(Records contained in a dataset)
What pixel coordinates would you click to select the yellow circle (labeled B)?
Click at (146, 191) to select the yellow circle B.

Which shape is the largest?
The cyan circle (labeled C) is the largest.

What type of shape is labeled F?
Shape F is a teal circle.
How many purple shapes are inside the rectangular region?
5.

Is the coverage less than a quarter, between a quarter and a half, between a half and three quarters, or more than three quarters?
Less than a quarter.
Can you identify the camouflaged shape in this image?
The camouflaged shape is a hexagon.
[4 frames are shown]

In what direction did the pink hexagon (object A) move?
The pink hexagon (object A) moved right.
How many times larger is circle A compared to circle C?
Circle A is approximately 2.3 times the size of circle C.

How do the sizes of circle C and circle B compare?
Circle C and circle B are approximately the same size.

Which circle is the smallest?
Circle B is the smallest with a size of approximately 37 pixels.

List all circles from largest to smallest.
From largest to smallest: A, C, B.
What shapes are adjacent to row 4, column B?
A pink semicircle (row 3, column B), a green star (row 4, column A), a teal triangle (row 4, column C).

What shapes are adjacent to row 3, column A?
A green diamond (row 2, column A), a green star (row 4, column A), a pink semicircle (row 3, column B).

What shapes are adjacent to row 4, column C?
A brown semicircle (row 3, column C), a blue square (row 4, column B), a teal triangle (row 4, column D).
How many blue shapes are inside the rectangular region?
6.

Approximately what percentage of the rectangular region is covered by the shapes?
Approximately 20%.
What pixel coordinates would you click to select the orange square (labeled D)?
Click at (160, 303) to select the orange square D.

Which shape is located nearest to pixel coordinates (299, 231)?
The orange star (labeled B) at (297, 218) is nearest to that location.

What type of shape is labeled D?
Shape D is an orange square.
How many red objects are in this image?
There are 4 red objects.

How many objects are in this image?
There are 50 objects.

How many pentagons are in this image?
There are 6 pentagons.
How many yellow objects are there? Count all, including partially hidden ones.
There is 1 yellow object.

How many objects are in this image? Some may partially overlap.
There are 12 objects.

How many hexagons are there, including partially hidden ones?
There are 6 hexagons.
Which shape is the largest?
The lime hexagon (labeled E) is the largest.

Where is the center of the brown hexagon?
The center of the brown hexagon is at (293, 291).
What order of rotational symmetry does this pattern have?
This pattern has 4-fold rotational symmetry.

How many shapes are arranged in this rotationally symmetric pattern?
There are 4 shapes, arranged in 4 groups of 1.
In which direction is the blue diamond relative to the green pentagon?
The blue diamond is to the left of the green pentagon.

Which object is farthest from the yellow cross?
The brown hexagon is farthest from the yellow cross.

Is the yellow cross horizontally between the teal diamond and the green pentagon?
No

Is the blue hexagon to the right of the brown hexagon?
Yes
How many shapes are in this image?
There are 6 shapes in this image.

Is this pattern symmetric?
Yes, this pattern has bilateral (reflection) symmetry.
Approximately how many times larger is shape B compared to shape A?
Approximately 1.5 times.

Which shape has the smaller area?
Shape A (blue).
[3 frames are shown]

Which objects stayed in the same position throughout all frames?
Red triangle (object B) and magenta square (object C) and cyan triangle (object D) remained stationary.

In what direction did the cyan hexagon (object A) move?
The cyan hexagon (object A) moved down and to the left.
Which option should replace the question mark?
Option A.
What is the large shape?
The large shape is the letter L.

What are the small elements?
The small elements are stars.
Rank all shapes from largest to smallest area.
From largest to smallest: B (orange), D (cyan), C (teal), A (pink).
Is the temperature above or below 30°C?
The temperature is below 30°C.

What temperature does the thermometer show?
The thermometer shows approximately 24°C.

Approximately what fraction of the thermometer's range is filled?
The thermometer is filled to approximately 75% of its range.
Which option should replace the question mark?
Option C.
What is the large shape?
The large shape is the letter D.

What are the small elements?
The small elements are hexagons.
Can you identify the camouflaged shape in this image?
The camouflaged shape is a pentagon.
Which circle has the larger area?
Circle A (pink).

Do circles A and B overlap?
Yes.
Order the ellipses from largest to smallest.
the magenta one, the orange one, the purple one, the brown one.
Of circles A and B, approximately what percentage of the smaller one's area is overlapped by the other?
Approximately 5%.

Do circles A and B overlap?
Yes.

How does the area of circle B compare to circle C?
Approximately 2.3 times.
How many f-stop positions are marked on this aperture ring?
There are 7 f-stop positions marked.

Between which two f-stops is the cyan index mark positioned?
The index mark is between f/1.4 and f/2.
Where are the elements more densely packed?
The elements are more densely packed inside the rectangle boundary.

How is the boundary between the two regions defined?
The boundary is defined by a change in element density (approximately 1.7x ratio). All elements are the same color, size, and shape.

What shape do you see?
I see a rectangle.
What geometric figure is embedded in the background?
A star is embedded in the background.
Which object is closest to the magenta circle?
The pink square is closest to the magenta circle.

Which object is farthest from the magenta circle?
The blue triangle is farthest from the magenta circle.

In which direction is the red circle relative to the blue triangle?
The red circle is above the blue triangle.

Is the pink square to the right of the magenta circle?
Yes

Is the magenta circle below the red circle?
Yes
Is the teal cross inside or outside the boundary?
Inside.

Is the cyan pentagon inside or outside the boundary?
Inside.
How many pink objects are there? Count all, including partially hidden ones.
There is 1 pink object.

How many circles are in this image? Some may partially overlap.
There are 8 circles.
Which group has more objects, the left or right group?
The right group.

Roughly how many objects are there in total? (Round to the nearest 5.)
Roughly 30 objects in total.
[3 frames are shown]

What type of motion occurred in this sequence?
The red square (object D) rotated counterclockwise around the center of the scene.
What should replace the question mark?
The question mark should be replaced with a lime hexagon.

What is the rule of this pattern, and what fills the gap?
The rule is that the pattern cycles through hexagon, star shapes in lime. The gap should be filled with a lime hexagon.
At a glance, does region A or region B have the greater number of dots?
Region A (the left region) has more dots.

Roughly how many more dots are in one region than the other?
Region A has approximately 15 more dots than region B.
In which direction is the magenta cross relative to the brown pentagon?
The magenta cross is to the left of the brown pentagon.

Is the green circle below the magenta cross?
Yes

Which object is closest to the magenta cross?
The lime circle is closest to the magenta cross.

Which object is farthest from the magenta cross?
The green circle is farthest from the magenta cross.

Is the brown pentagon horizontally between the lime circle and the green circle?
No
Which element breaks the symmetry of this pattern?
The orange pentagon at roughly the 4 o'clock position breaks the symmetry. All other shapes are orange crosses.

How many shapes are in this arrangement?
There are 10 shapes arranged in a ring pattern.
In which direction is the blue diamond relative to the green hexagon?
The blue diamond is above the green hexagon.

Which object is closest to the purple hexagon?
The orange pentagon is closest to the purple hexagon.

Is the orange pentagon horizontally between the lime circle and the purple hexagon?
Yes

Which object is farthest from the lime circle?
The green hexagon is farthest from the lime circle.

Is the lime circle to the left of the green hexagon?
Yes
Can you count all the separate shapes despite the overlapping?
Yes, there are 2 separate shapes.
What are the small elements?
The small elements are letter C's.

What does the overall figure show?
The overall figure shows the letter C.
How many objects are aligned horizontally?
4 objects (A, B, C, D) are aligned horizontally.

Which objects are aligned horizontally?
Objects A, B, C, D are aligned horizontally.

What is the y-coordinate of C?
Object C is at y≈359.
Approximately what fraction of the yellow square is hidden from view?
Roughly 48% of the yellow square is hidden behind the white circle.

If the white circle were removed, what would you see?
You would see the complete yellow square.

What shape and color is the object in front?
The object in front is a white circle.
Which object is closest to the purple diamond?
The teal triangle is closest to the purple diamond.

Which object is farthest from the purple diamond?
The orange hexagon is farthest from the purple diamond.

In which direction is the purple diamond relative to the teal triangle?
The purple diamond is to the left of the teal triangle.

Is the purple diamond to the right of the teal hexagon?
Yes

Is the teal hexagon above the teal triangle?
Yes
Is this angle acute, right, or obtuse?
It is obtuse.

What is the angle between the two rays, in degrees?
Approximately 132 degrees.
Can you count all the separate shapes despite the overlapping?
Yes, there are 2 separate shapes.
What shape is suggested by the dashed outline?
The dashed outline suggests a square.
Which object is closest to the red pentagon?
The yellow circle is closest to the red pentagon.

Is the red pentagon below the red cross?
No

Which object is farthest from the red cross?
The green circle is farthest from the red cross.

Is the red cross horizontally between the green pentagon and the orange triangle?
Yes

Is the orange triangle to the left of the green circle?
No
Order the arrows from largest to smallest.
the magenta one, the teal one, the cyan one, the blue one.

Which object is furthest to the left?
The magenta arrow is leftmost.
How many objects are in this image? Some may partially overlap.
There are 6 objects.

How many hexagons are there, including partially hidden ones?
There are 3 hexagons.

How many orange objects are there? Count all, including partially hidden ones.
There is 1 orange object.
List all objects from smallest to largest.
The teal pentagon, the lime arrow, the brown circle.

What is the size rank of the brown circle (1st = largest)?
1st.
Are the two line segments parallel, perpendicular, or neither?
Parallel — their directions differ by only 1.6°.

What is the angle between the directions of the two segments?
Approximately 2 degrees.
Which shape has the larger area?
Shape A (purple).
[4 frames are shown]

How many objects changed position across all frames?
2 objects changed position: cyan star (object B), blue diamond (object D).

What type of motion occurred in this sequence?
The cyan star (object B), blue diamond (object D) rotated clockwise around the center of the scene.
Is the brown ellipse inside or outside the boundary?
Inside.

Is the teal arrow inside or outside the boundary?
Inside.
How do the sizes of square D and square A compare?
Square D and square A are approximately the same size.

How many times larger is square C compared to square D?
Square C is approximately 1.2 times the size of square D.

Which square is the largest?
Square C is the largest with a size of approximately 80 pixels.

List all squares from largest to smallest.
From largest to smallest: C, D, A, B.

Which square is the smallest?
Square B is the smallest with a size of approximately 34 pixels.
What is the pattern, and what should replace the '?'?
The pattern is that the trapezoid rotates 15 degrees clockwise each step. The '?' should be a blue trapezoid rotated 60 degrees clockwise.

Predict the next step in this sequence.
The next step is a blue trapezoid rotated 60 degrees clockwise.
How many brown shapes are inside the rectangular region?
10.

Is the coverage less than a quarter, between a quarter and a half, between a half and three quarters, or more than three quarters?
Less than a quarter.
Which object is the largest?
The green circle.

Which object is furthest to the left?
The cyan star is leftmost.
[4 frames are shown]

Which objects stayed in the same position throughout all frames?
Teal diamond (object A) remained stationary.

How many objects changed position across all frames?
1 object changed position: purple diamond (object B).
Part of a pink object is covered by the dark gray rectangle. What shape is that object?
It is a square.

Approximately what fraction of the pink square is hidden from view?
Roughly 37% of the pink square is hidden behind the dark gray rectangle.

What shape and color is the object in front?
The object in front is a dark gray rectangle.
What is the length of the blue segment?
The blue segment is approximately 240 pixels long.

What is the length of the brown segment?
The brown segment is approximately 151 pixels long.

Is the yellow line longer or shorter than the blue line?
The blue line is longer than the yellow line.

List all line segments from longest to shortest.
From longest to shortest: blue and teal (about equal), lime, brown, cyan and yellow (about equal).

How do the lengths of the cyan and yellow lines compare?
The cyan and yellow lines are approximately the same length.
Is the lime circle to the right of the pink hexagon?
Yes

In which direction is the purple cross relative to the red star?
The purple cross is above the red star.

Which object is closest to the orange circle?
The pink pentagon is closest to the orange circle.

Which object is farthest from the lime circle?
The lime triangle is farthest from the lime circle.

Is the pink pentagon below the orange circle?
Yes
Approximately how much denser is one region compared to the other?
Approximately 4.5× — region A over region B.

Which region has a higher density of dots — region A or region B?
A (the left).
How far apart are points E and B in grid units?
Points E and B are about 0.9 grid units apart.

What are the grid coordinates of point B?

What you need to do: Output an exact copy of the lines beginning at the one that holds "In which direction is the purple cross" and running through the final line of the records.

Task output:
In which direction is the purple cross relative to the red star?
The purple cross is above the red star.

Which object is closest to the orange circle?
The pink pentagon is closest to the orange circle.

Which object is farthest from the lime circle?
The lime triangle is farthest from the lime circle.

Is the pink pentagon below the orange circle?
Yes
Approximately how much denser is one region compared to the other?
Approximately 4.5× — region A over region B.

Which region has a higher density of dots — region A or region B?
A (the left).
How far apart are points E and B in grid units?
Points E and B are about 0.9 grid units apart.

What are the grid coordinates of point B?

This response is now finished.